Exercise instructions -
Copy exactly the lines of the records below, starting at the line that contains "How many dots are in each group?" and continuing through the last line, both included; omit any pictures.

Task inputs -
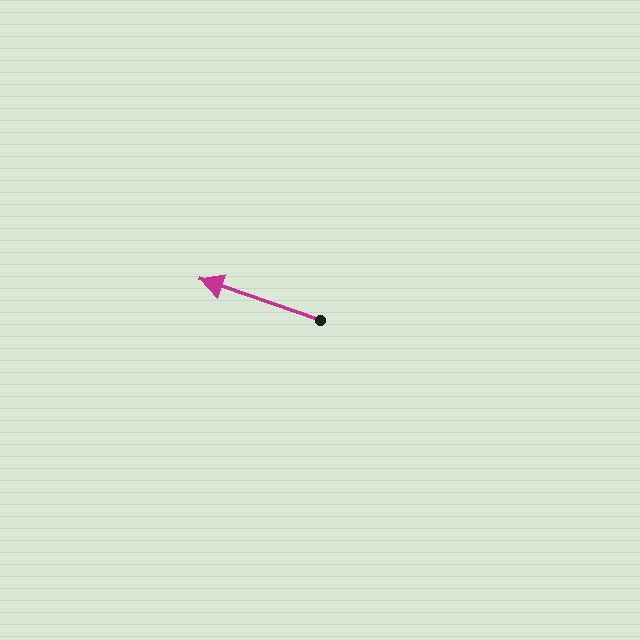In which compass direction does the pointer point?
West.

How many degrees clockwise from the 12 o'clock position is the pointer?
Approximately 289 degrees.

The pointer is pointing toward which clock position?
Roughly 10 o'clock.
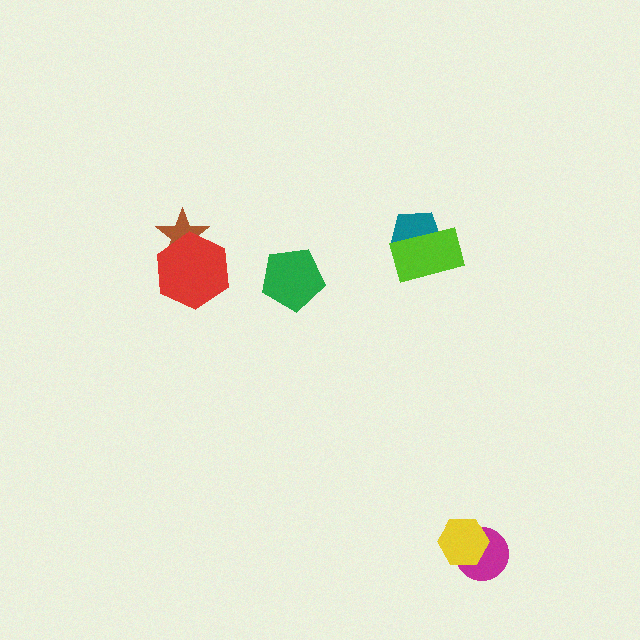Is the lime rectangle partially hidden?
No, no other shape covers it.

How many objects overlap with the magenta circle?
1 object overlaps with the magenta circle.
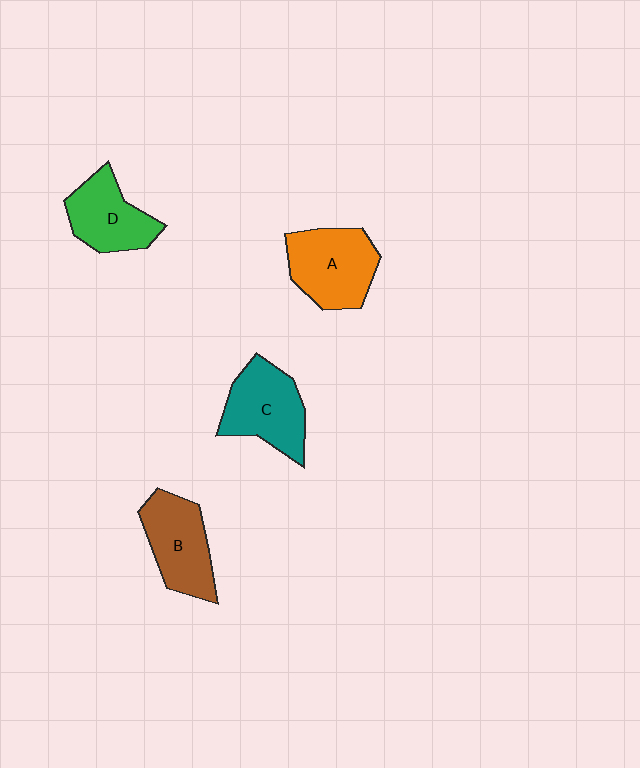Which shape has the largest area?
Shape A (orange).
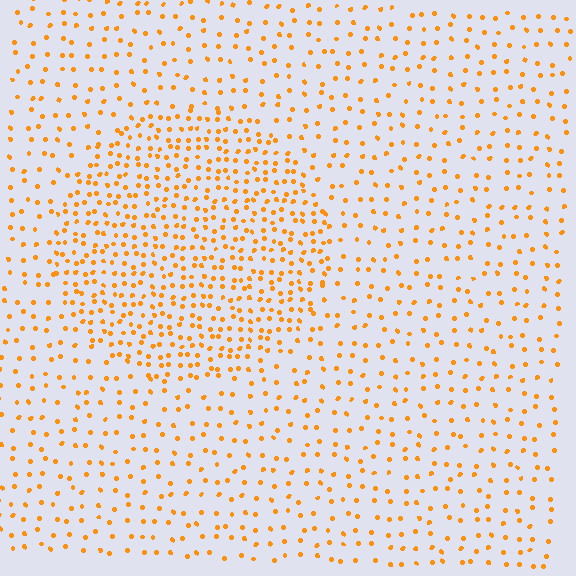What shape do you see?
I see a circle.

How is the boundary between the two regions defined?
The boundary is defined by a change in element density (approximately 2.2x ratio). All elements are the same color, size, and shape.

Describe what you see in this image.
The image contains small orange elements arranged at two different densities. A circle-shaped region is visible where the elements are more densely packed than the surrounding area.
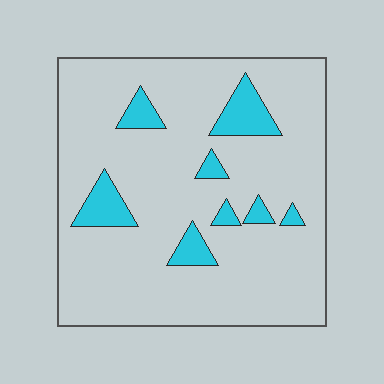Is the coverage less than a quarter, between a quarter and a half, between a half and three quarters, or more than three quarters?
Less than a quarter.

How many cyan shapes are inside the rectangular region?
8.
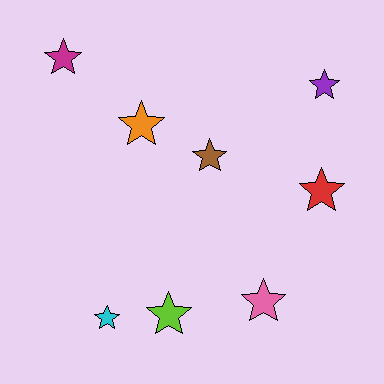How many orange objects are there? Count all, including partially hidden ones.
There is 1 orange object.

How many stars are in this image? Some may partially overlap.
There are 8 stars.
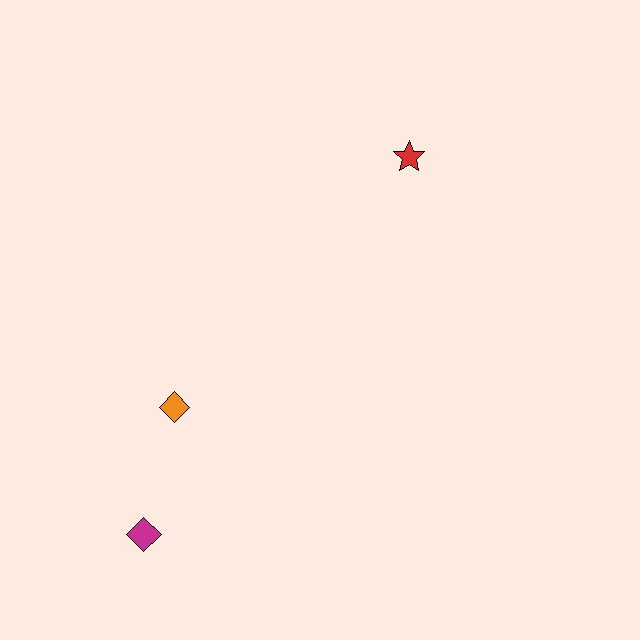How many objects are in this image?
There are 3 objects.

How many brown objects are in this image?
There are no brown objects.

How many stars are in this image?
There is 1 star.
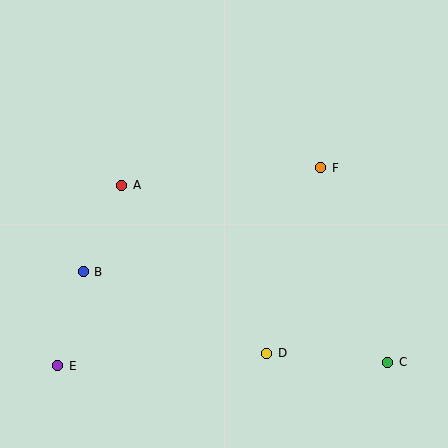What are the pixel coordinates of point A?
Point A is at (122, 185).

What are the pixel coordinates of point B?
Point B is at (83, 272).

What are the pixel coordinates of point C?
Point C is at (388, 362).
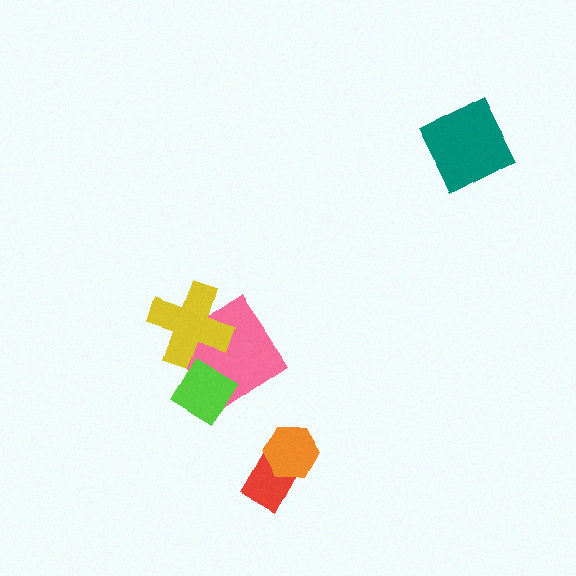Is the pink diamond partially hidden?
Yes, it is partially covered by another shape.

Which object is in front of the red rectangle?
The orange hexagon is in front of the red rectangle.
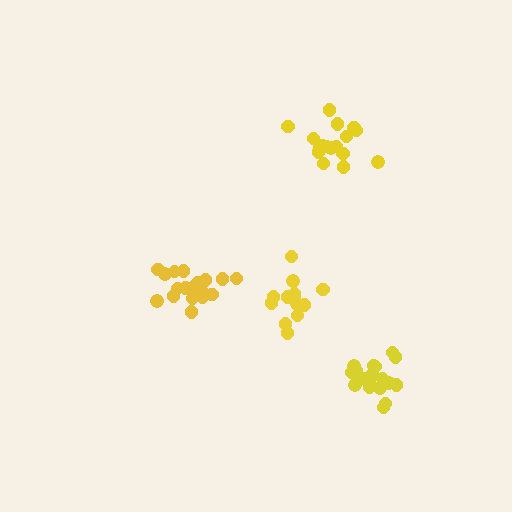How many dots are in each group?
Group 1: 19 dots, Group 2: 13 dots, Group 3: 19 dots, Group 4: 17 dots (68 total).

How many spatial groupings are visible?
There are 4 spatial groupings.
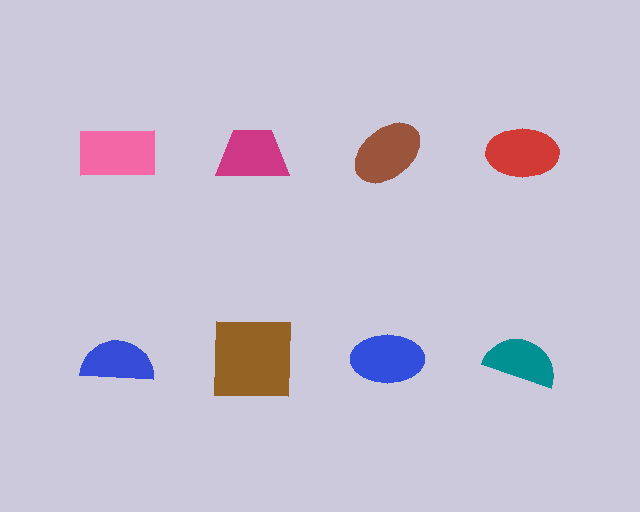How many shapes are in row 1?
4 shapes.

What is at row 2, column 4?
A teal semicircle.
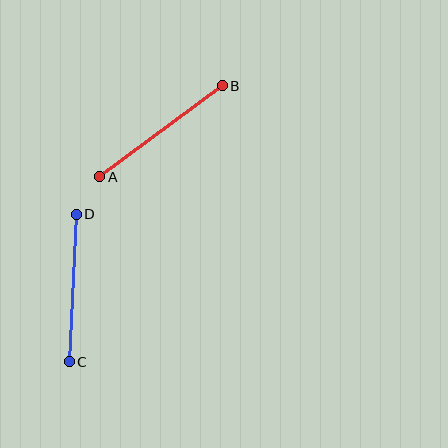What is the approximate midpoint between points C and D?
The midpoint is at approximately (73, 288) pixels.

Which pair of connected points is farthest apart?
Points A and B are farthest apart.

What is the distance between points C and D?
The distance is approximately 148 pixels.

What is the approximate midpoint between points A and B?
The midpoint is at approximately (161, 131) pixels.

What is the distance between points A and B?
The distance is approximately 152 pixels.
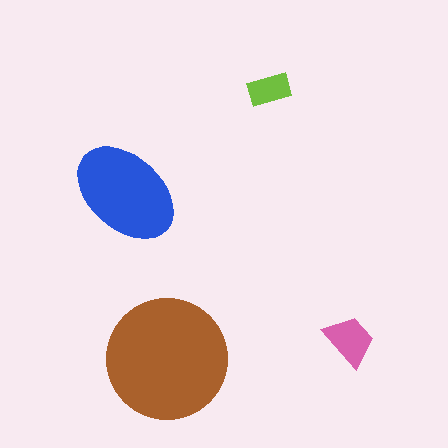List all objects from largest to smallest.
The brown circle, the blue ellipse, the pink trapezoid, the lime rectangle.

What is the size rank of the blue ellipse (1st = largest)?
2nd.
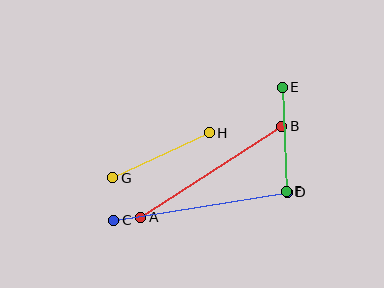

Finished exercise -
How many dots are in each group?
Group 1: 19 dots, Group 2: 13 dots, Group 3: 19 dots, Group 4: 17 dots (68 total).

How many spatial groupings are visible?
There are 4 spatial groupings.
How many shapes are in row 1?
4 shapes.

What is at row 2, column 4?
A teal semicircle.
What is the approximate midpoint between points C and D?
The midpoint is at approximately (73, 288) pixels.

Which pair of connected points is farthest apart?
Points A and B are farthest apart.

What is the distance between points C and D?
The distance is approximately 148 pixels.

What is the approximate midpoint between points A and B?
The midpoint is at approximately (161, 131) pixels.

What is the distance between points A and B?
The distance is approximately 152 pixels.
List all objects from largest to smallest.
The brown circle, the blue ellipse, the pink trapezoid, the lime rectangle.

What is the size rank of the blue ellipse (1st = largest)?
2nd.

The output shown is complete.